- _Instructions to follow_
Reproduce exactly the lines below, starting at the line that contains "Is the pink circle" and ending with the last line of the records, both included; leave out any pictures.

- _Exercise data_
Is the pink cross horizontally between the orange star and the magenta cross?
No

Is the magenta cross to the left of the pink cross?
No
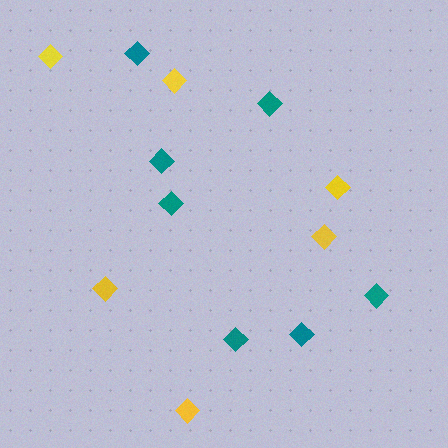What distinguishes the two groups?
There are 2 groups: one group of teal diamonds (7) and one group of yellow diamonds (6).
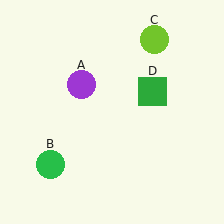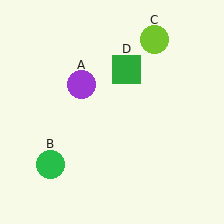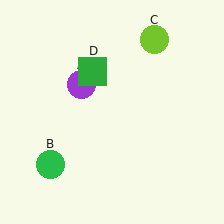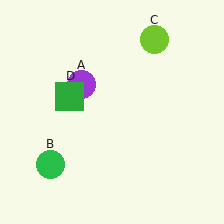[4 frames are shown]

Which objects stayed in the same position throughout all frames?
Purple circle (object A) and green circle (object B) and lime circle (object C) remained stationary.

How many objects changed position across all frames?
1 object changed position: green square (object D).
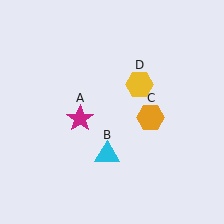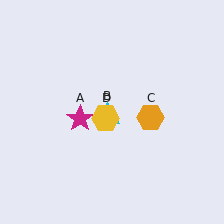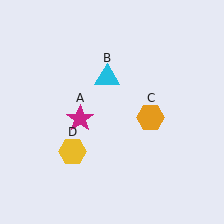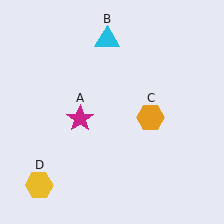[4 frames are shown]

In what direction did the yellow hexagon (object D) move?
The yellow hexagon (object D) moved down and to the left.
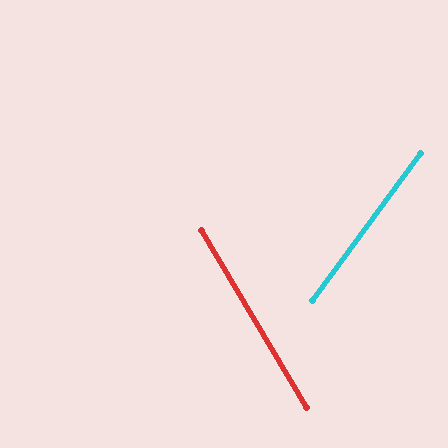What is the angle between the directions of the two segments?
Approximately 67 degrees.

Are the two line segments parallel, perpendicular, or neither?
Neither parallel nor perpendicular — they differ by about 67°.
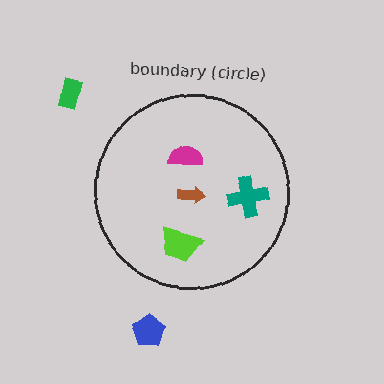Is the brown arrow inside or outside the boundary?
Inside.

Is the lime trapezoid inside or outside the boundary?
Inside.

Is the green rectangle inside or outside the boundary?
Outside.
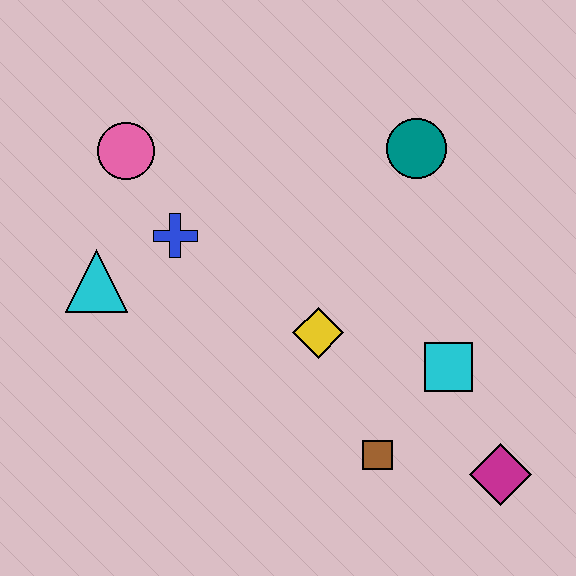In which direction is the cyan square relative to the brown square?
The cyan square is above the brown square.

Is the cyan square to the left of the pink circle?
No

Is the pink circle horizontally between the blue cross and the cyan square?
No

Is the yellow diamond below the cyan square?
No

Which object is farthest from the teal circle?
The cyan triangle is farthest from the teal circle.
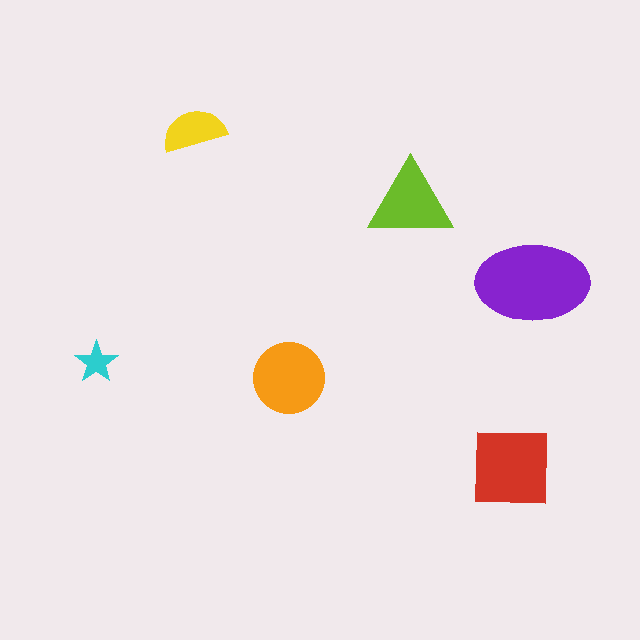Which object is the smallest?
The cyan star.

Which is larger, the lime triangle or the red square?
The red square.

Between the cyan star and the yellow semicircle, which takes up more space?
The yellow semicircle.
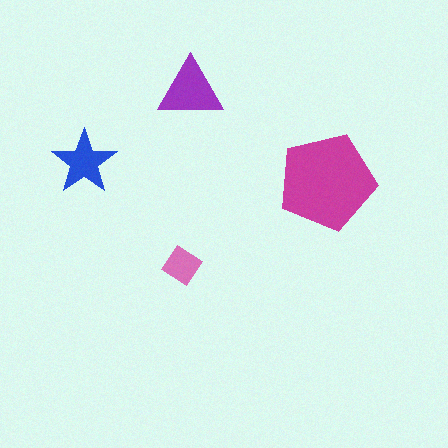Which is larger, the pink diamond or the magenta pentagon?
The magenta pentagon.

- _In response_
Is the pink circle horizontally between the blue cross and the cyan square?
No

Is the yellow diamond below the cyan square?
No

Which object is farthest from the teal circle?
The cyan triangle is farthest from the teal circle.
Which object is the smallest?
The cyan star.

Which is larger, the lime triangle or the red square?
The red square.

Between the cyan star and the yellow semicircle, which takes up more space?
The yellow semicircle.
Which is larger, the pink diamond or the magenta pentagon?
The magenta pentagon.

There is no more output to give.